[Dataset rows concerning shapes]

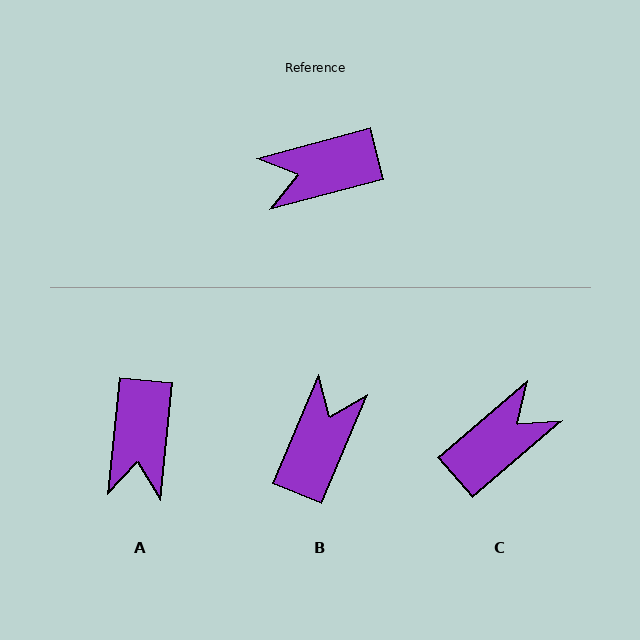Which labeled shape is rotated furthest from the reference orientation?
C, about 154 degrees away.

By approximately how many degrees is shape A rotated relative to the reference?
Approximately 69 degrees counter-clockwise.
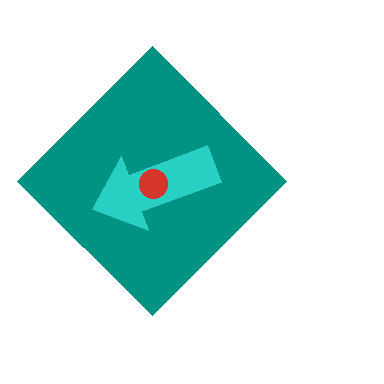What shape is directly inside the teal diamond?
The cyan arrow.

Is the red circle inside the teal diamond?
Yes.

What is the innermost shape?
The red circle.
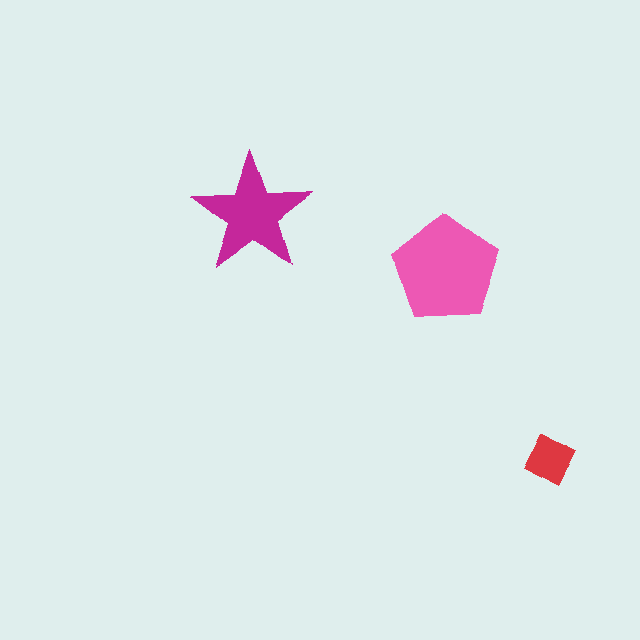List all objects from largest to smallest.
The pink pentagon, the magenta star, the red diamond.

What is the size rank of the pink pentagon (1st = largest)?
1st.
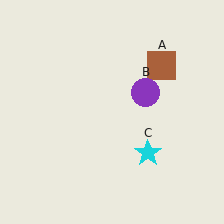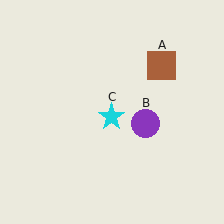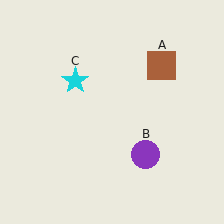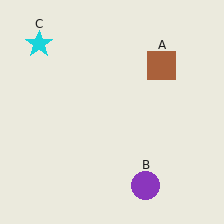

→ WHAT THE EXERCISE ASKS: Copy out exactly the lines between the line containing "List all objects from largest to smallest." and the end of the entries, including both, and leave the pictures behind.

→ RESPONSE TO THE EXERCISE:
List all objects from largest to smallest.
The pink pentagon, the magenta star, the red diamond.

What is the size rank of the pink pentagon (1st = largest)?
1st.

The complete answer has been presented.